## The problem:
Reproduce every entry that follows word for word, but omit the images.

Records

━━━━━━━━━━━━━━━━━━━━━━━━━━━━━━

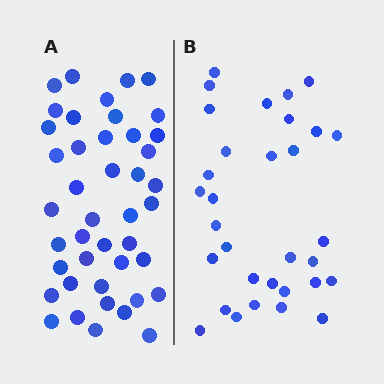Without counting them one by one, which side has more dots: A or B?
Region A (the left region) has more dots.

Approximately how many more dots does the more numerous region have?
Region A has roughly 12 or so more dots than region B.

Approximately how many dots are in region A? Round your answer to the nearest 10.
About 40 dots. (The exact count is 43, which rounds to 40.)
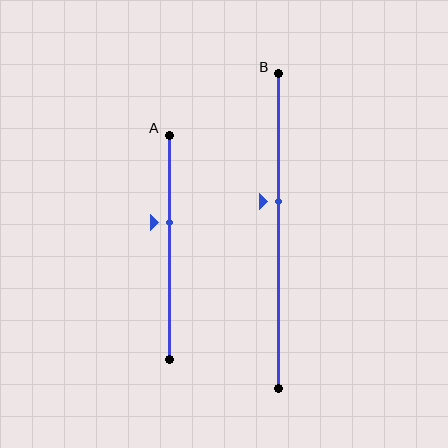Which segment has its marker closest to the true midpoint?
Segment B has its marker closest to the true midpoint.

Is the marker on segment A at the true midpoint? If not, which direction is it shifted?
No, the marker on segment A is shifted upward by about 11% of the segment length.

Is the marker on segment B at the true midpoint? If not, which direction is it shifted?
No, the marker on segment B is shifted upward by about 9% of the segment length.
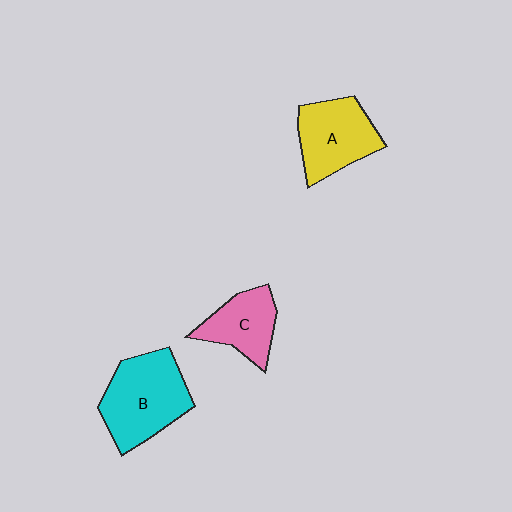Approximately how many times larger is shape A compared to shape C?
Approximately 1.3 times.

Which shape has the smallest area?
Shape C (pink).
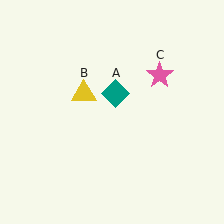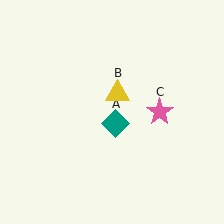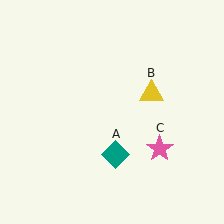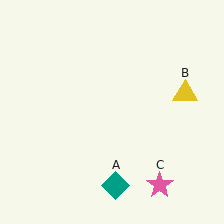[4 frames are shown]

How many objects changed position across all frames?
3 objects changed position: teal diamond (object A), yellow triangle (object B), pink star (object C).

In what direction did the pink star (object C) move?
The pink star (object C) moved down.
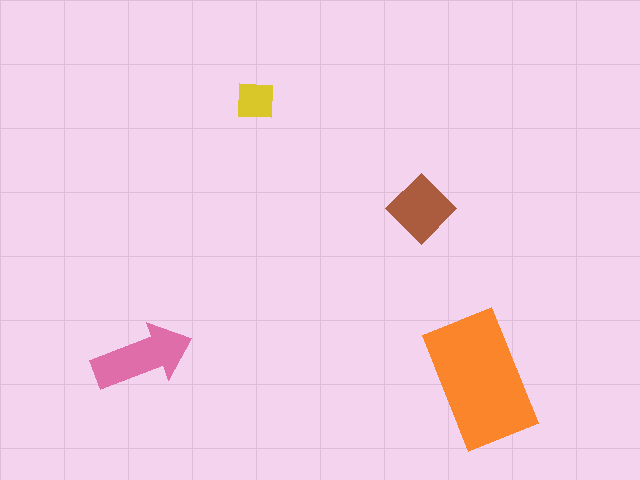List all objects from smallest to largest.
The yellow square, the brown diamond, the pink arrow, the orange rectangle.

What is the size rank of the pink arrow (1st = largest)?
2nd.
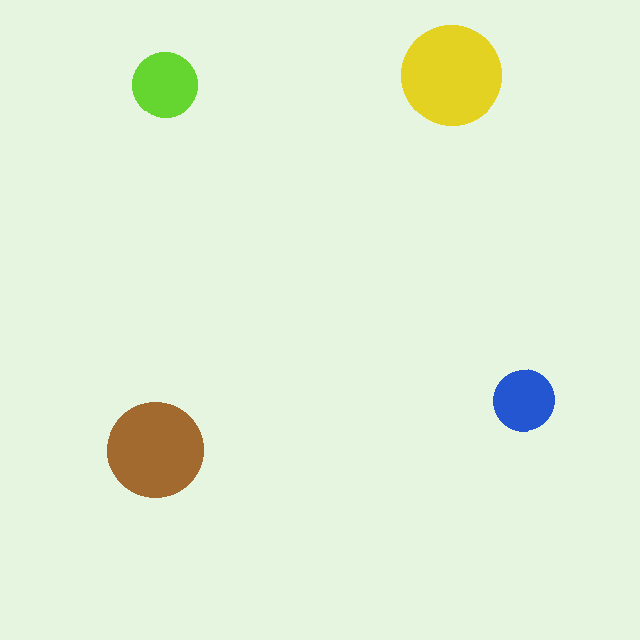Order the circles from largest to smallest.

━━━━━━━━━━━━━━━━━━━━━━━━━━━━━━

## Full response:
Without counting them one by one, which side has more dots: A or B?
Region A (the left region) has more dots.

Approximately how many more dots does the more numerous region have?
Region A has roughly 12 or so more dots than region B.

Approximately how many dots are in region A? Round your answer to the nearest 10.
About 40 dots. (The exact count is 43, which rounds to 40.)
Which segment has its marker closest to the true midpoint?
Segment B has its marker closest to the true midpoint.

Is the marker on segment A at the true midpoint? If not, which direction is it shifted?
No, the marker on segment A is shifted upward by about 11% of the segment length.

Is the marker on segment B at the true midpoint? If not, which direction is it shifted?
No, the marker on segment B is shifted upward by about 9% of the segment length.
Approximately how many times larger is shape A compared to shape C?
Approximately 1.3 times.

Which shape has the smallest area?
Shape C (pink).
[4 frames are shown]

How many objects changed position across all frames?
3 objects changed position: teal diamond (object A), yellow triangle (object B), pink star (object C).

In what direction did the pink star (object C) move?
The pink star (object C) moved down.
List all objects from smallest to largest.
The yellow square, the brown diamond, the pink arrow, the orange rectangle.

What is the size rank of the pink arrow (1st = largest)?
2nd.
Order the circles from largest to smallest.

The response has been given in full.